▶ _What the task asks_: From the line that contains "What type of shape is labeled D?" to the final line below, both included, print each line exactly and skip the pictures.

BEGIN

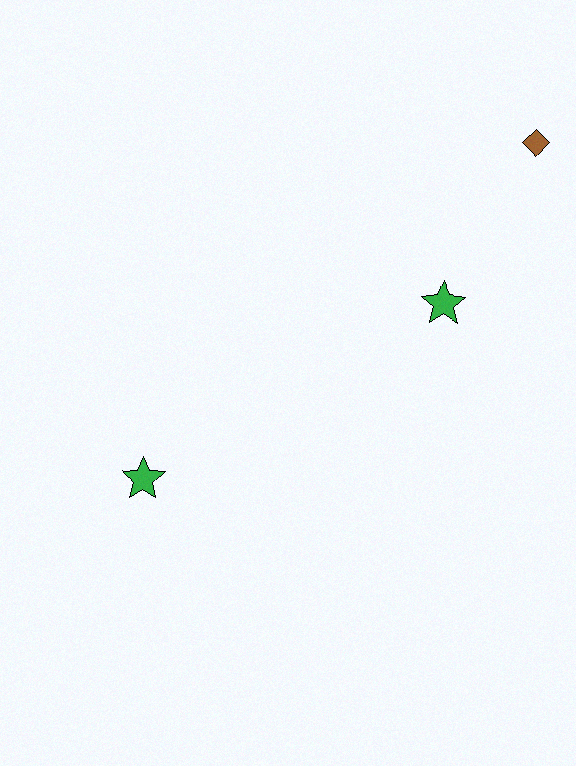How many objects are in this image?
There are 3 objects.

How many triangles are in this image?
There are no triangles.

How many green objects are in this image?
There are 2 green objects.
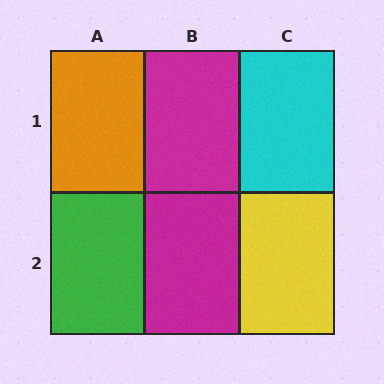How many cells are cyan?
1 cell is cyan.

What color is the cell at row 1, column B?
Magenta.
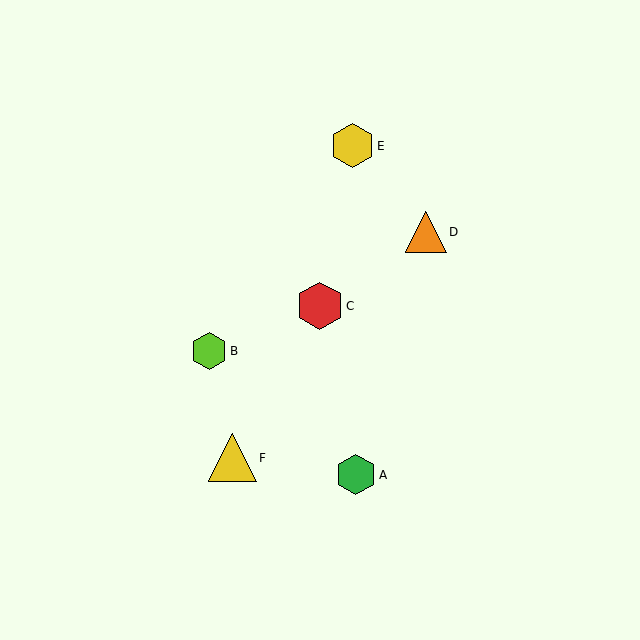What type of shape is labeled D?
Shape D is an orange triangle.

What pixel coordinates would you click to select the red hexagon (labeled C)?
Click at (320, 306) to select the red hexagon C.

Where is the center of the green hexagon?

END

▶ _Answer area_:
What type of shape is labeled D?
Shape D is an orange triangle.

What pixel coordinates would you click to select the red hexagon (labeled C)?
Click at (320, 306) to select the red hexagon C.

Where is the center of the green hexagon?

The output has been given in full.